(Dataset entries on geometric forms)
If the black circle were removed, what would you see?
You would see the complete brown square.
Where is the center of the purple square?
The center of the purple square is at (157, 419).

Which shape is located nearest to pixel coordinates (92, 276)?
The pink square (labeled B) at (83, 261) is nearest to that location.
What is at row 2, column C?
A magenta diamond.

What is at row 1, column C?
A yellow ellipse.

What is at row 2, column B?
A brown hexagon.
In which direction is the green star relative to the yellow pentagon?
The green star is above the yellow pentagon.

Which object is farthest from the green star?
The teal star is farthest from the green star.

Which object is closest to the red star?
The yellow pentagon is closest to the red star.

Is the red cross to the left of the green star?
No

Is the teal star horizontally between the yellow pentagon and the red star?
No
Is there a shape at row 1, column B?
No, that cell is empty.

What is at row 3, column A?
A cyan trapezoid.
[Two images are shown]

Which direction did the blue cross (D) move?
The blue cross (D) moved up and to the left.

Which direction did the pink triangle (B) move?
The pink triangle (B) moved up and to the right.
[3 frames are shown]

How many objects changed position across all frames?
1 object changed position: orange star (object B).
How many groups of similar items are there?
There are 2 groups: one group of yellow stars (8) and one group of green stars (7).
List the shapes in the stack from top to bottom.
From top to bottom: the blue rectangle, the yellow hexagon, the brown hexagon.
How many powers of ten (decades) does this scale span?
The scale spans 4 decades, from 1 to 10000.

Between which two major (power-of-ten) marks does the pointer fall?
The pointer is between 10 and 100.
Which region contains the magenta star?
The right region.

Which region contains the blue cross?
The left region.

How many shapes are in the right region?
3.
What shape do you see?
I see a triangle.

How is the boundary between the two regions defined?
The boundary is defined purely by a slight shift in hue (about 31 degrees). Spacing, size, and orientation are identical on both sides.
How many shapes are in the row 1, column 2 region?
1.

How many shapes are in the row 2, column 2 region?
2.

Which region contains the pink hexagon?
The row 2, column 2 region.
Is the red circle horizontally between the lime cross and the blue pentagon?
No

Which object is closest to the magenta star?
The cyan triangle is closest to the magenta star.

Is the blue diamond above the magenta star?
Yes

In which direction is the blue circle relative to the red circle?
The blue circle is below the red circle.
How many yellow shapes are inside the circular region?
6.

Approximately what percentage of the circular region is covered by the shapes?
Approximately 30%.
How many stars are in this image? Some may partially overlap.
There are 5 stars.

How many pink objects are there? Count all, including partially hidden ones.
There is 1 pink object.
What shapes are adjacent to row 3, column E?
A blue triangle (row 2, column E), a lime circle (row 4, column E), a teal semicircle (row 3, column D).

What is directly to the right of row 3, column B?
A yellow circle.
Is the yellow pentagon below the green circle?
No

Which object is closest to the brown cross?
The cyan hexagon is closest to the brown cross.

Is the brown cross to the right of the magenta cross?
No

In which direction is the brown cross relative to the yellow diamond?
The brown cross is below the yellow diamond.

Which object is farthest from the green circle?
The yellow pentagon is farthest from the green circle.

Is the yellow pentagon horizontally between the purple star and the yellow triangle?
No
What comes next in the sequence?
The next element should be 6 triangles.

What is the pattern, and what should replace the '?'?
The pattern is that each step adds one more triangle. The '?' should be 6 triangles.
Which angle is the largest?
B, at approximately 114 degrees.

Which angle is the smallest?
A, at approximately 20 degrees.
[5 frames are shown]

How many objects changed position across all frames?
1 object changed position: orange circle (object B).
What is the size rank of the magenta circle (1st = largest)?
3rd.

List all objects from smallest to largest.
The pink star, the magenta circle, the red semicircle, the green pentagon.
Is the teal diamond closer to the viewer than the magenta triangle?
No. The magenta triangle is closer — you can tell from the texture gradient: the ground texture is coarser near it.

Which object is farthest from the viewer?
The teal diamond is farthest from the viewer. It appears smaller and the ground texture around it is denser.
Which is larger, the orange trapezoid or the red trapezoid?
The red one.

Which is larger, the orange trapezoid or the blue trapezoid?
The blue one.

(To do)
Above are the entries. Output exactly the lines beginning with the line that has "Is the red cross" and ending with the line that has "[Two images are shown]".

(Task output)
Is the red cross to the left of the green star?
No

Is the teal star horizontally between the yellow pentagon and the red star?
No
Is there a shape at row 1, column B?
No, that cell is empty.

What is at row 3, column A?
A cyan trapezoid.
[Two images are shown]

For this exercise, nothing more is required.